─── Data extract ───
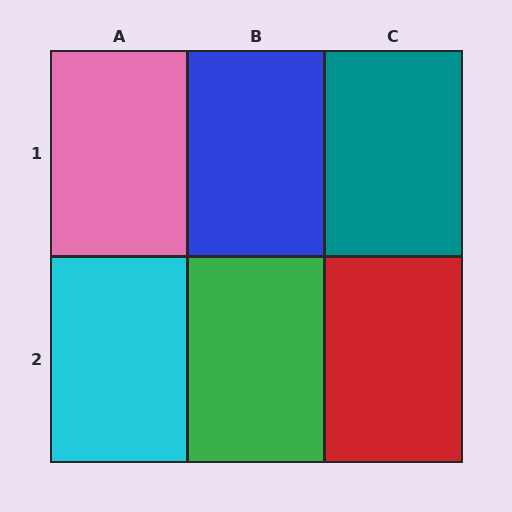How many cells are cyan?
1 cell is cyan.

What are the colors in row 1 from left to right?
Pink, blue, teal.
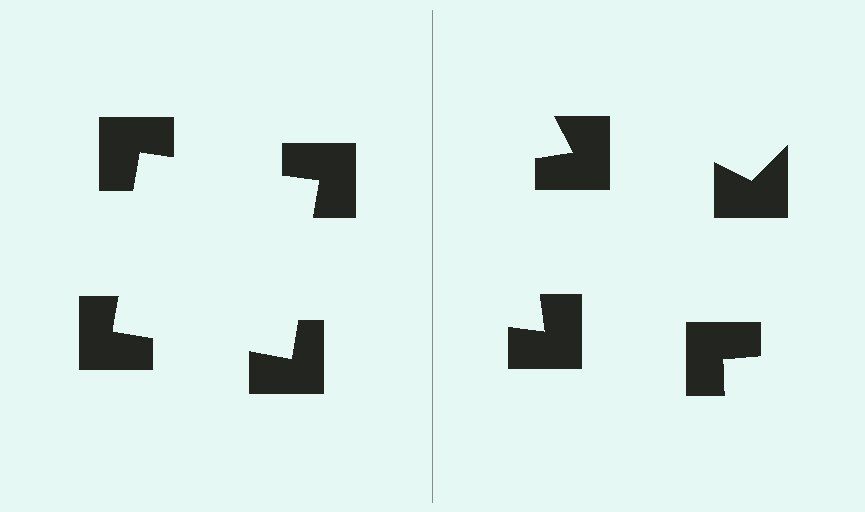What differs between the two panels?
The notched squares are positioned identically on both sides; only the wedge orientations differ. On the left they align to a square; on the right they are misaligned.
───
Retype all the data exactly; skip the pictures.

How many cells are cyan?
1 cell is cyan.

What are the colors in row 1 from left to right?
Pink, blue, teal.
What differs between the two panels?
The notched squares are positioned identically on both sides; only the wedge orientations differ. On the left they align to a square; on the right they are misaligned.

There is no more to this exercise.